# Data shown:
+---+

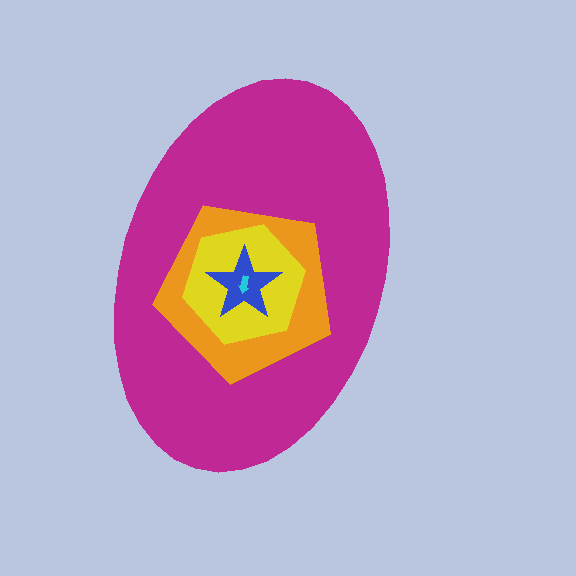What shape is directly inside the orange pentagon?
The yellow hexagon.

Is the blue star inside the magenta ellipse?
Yes.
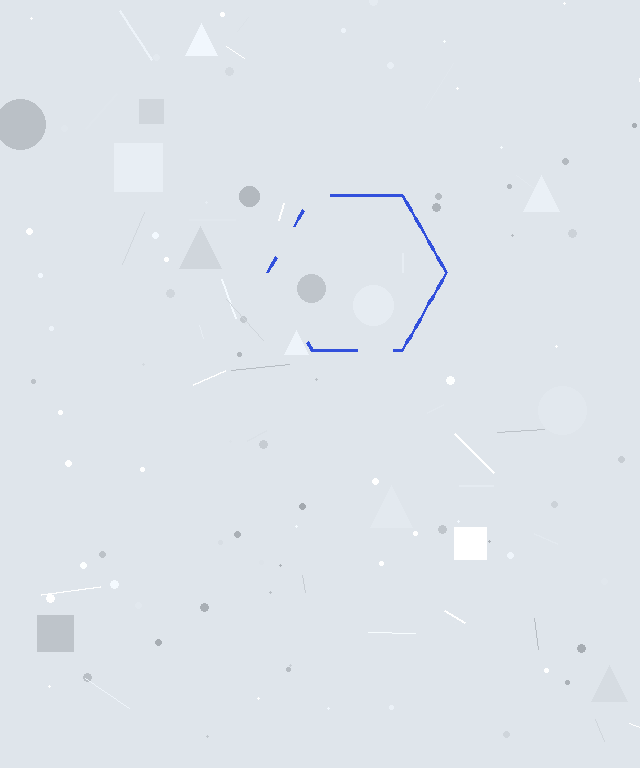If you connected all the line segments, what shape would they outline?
They would outline a hexagon.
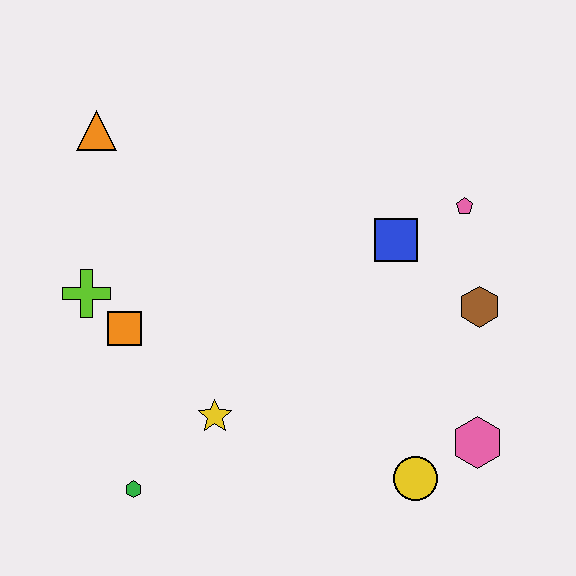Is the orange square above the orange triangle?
No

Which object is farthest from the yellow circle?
The orange triangle is farthest from the yellow circle.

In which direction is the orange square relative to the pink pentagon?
The orange square is to the left of the pink pentagon.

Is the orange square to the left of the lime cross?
No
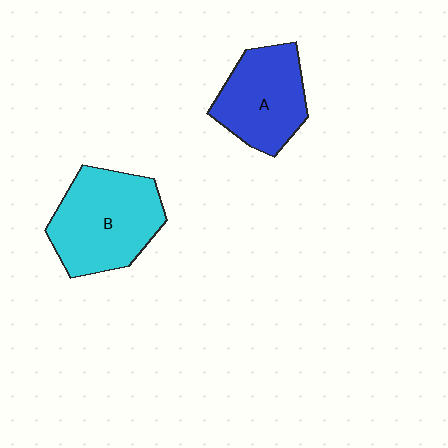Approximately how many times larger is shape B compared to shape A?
Approximately 1.3 times.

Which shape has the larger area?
Shape B (cyan).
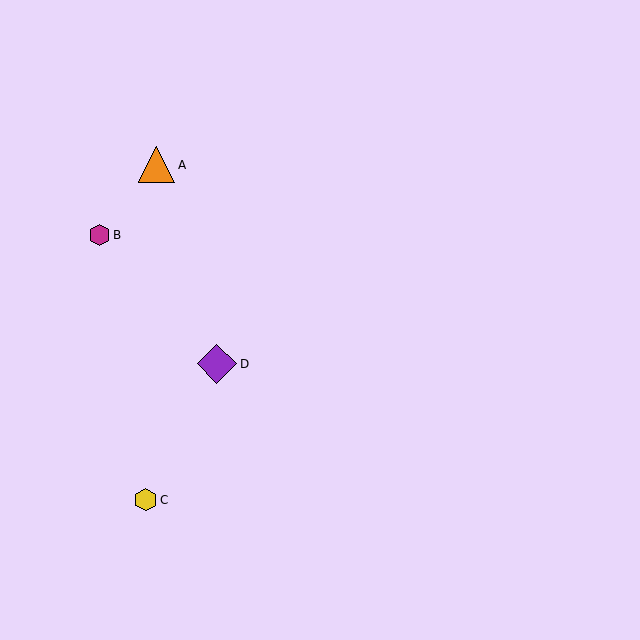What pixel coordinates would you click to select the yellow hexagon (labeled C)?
Click at (145, 500) to select the yellow hexagon C.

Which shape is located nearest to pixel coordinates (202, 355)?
The purple diamond (labeled D) at (217, 364) is nearest to that location.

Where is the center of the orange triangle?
The center of the orange triangle is at (157, 165).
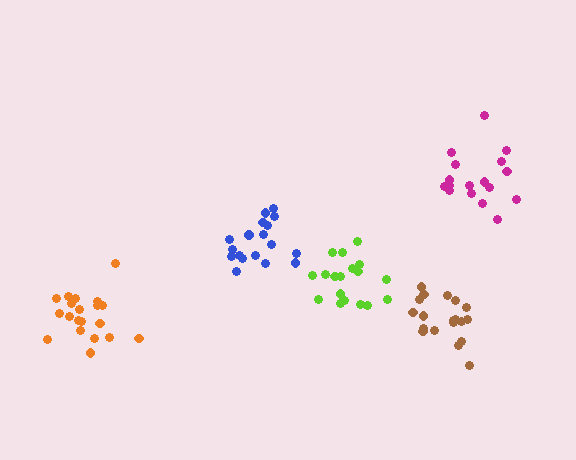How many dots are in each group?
Group 1: 18 dots, Group 2: 18 dots, Group 3: 17 dots, Group 4: 20 dots, Group 5: 19 dots (92 total).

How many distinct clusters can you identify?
There are 5 distinct clusters.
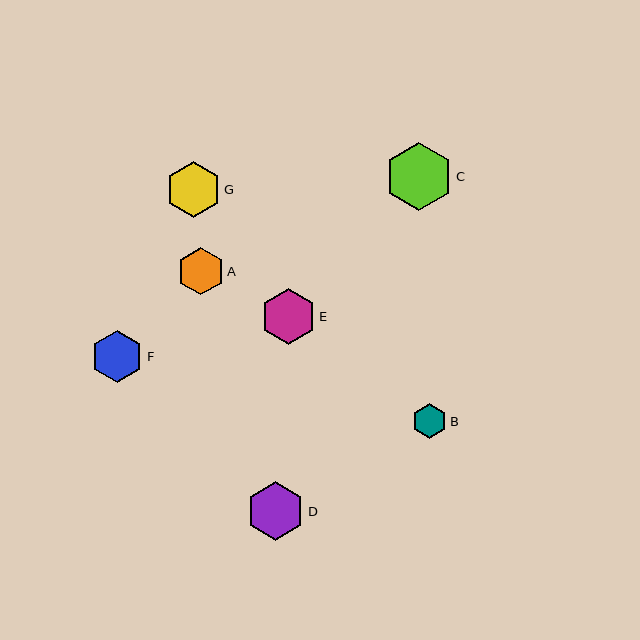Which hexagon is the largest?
Hexagon C is the largest with a size of approximately 68 pixels.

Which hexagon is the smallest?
Hexagon B is the smallest with a size of approximately 35 pixels.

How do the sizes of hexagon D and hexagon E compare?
Hexagon D and hexagon E are approximately the same size.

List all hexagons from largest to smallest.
From largest to smallest: C, D, G, E, F, A, B.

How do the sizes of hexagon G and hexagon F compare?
Hexagon G and hexagon F are approximately the same size.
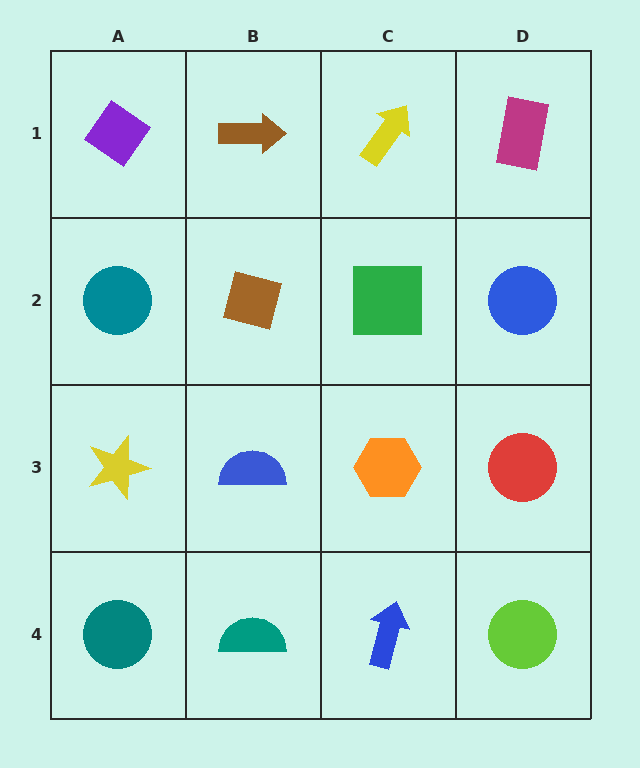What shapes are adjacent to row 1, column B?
A brown diamond (row 2, column B), a purple diamond (row 1, column A), a yellow arrow (row 1, column C).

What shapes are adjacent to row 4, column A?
A yellow star (row 3, column A), a teal semicircle (row 4, column B).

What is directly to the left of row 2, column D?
A green square.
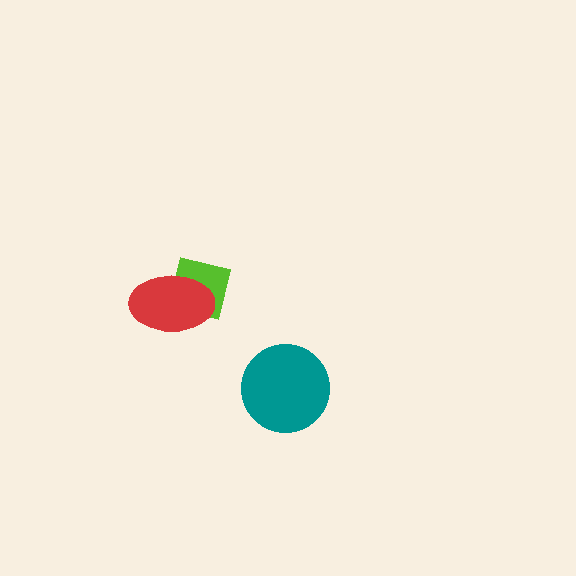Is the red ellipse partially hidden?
No, no other shape covers it.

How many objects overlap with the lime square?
1 object overlaps with the lime square.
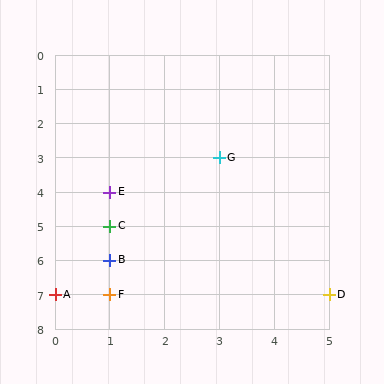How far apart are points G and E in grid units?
Points G and E are 2 columns and 1 row apart (about 2.2 grid units diagonally).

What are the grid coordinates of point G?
Point G is at grid coordinates (3, 3).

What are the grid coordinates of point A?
Point A is at grid coordinates (0, 7).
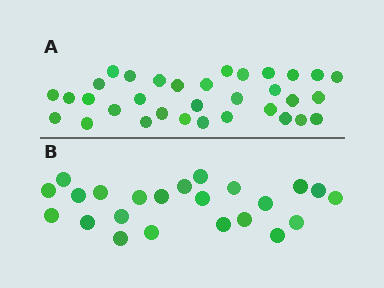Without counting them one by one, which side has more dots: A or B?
Region A (the top region) has more dots.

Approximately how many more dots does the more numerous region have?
Region A has roughly 10 or so more dots than region B.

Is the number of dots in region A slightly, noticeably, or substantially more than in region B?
Region A has noticeably more, but not dramatically so. The ratio is roughly 1.4 to 1.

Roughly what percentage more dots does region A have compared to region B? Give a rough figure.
About 45% more.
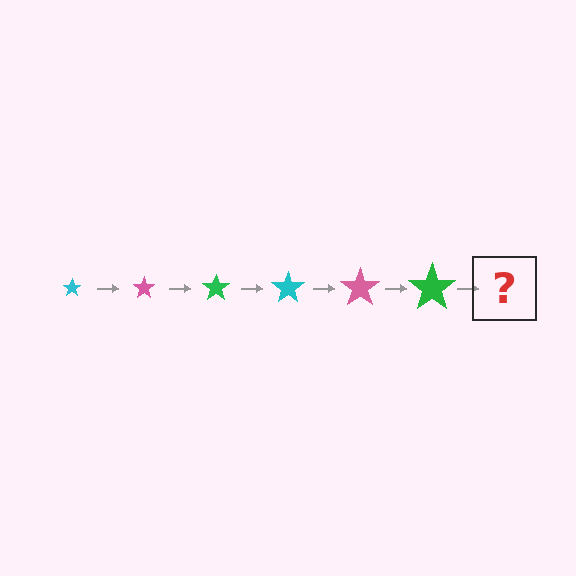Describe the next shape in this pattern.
It should be a cyan star, larger than the previous one.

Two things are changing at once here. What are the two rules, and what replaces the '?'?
The two rules are that the star grows larger each step and the color cycles through cyan, pink, and green. The '?' should be a cyan star, larger than the previous one.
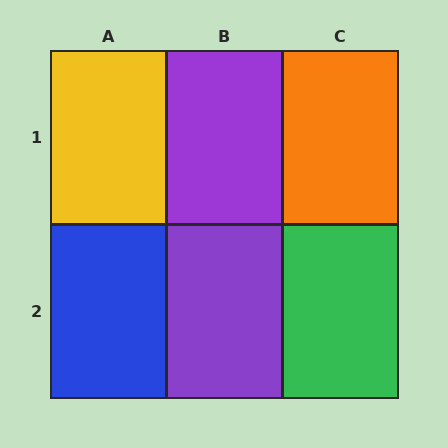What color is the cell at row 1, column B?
Purple.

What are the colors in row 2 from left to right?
Blue, purple, green.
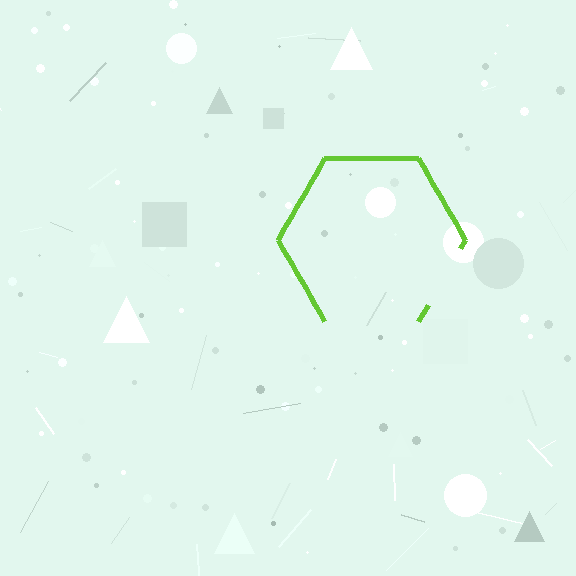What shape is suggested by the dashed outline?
The dashed outline suggests a hexagon.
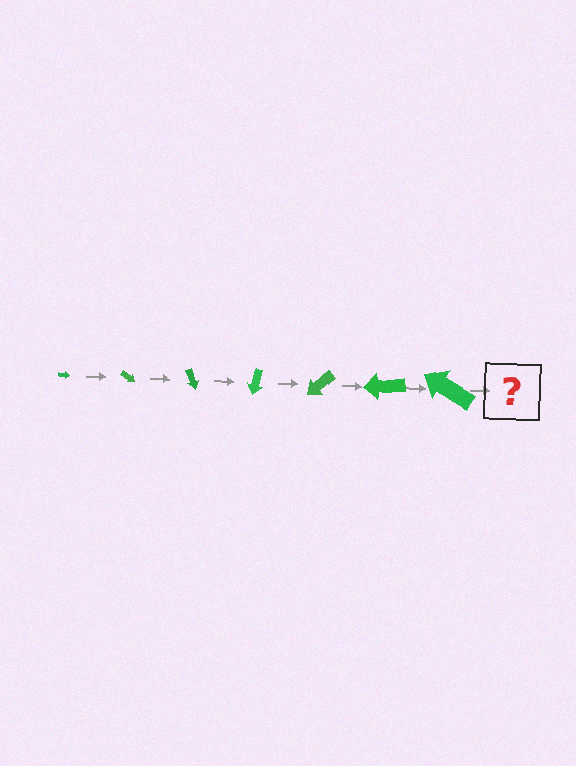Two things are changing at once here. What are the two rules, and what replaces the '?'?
The two rules are that the arrow grows larger each step and it rotates 35 degrees clockwise each step. The '?' should be an arrow, larger than the previous one and rotated 245 degrees clockwise from the start.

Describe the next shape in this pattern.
It should be an arrow, larger than the previous one and rotated 245 degrees clockwise from the start.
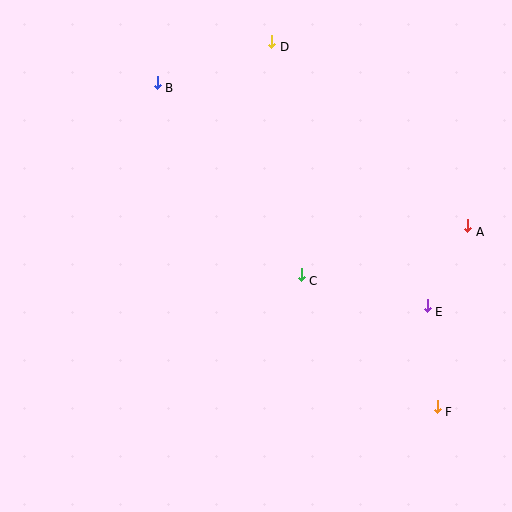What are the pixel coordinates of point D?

+---+

Repeat everything in the records precisely. Images are excluded from the copy.

What shape is directly inside the orange pentagon?
The yellow hexagon.

Is the blue star inside the magenta ellipse?
Yes.
If you connected all the line segments, what shape would they outline?
They would outline a hexagon.
Is the orange square above the orange triangle?
No

Which object is farthest from the yellow circle?
The orange triangle is farthest from the yellow circle.

In which direction is the orange square relative to the pink pentagon?
The orange square is to the left of the pink pentagon.

Is the orange square to the left of the lime cross?
No
Approximately how many times larger is shape B compared to shape A?
Approximately 1.3 times.

Which shape has the larger area?
Shape B (cyan).
What pixel coordinates would you click to select the yellow hexagon (labeled C)?
Click at (145, 500) to select the yellow hexagon C.

Which shape is located nearest to pixel coordinates (202, 355)?
The purple diamond (labeled D) at (217, 364) is nearest to that location.

Where is the center of the orange triangle?
The center of the orange triangle is at (157, 165).
How many dots are in each group?
Group 1: 18 dots, Group 2: 18 dots, Group 3: 17 dots, Group 4: 20 dots, Group 5: 19 dots (92 total).

How many distinct clusters can you identify?
There are 5 distinct clusters.
Which hexagon is the largest?
Hexagon C is the largest with a size of approximately 68 pixels.

Which hexagon is the smallest?
Hexagon B is the smallest with a size of approximately 35 pixels.

How do the sizes of hexagon D and hexagon E compare?
Hexagon D and hexagon E are approximately the same size.

List all hexagons from largest to smallest.
From largest to smallest: C, D, G, E, F, A, B.

How do the sizes of hexagon G and hexagon F compare?
Hexagon G and hexagon F are approximately the same size.
What shapes are adjacent to row 1, column B?
A brown diamond (row 2, column B), a purple diamond (row 1, column A), a yellow arrow (row 1, column C).

What shapes are adjacent to row 4, column A?
A yellow star (row 3, column A), a teal semicircle (row 4, column B).

What is directly to the left of row 2, column D?
A green square.
Is the red ellipse partially hidden?
No, no other shape covers it.

How many objects overlap with the lime square?
1 object overlaps with the lime square.
How far apart are points G and E in grid units?
Points G and E are 2 columns and 1 row apart (about 2.2 grid units diagonally).

What are the grid coordinates of point G?
Point G is at grid coordinates (3, 3).

What are the grid coordinates of point A?
Point A is at grid coordinates (0, 7).
Without counting them one by one, which side has more dots: A or B?
Region A (the top region) has more dots.

Approximately how many more dots does the more numerous region have?
Region A has roughly 10 or so more dots than region B.

Is the number of dots in region A slightly, noticeably, or substantially more than in region B?
Region A has noticeably more, but not dramatically so. The ratio is roughly 1.4 to 1.

Roughly what percentage more dots does region A have compared to region B? Give a rough figure.
About 45% more.
Describe the next shape in this pattern.
It should be a cyan star, larger than the previous one.

Two things are changing at once here. What are the two rules, and what replaces the '?'?
The two rules are that the star grows larger each step and the color cycles through cyan, pink, and green. The '?' should be a cyan star, larger than the previous one.
What color is the cell at row 1, column B?
Purple.

What are the colors in row 2 from left to right?
Blue, purple, green.
What shape is suggested by the dashed outline?
The dashed outline suggests a hexagon.
Two things are changing at once here. What are the two rules, and what replaces the '?'?
The two rules are that the arrow grows larger each step and it rotates 35 degrees clockwise each step. The '?' should be an arrow, larger than the previous one and rotated 245 degrees clockwise from the start.

Describe the next shape in this pattern.
It should be an arrow, larger than the previous one and rotated 245 degrees clockwise from the start.
What are the pixel coordinates of point D?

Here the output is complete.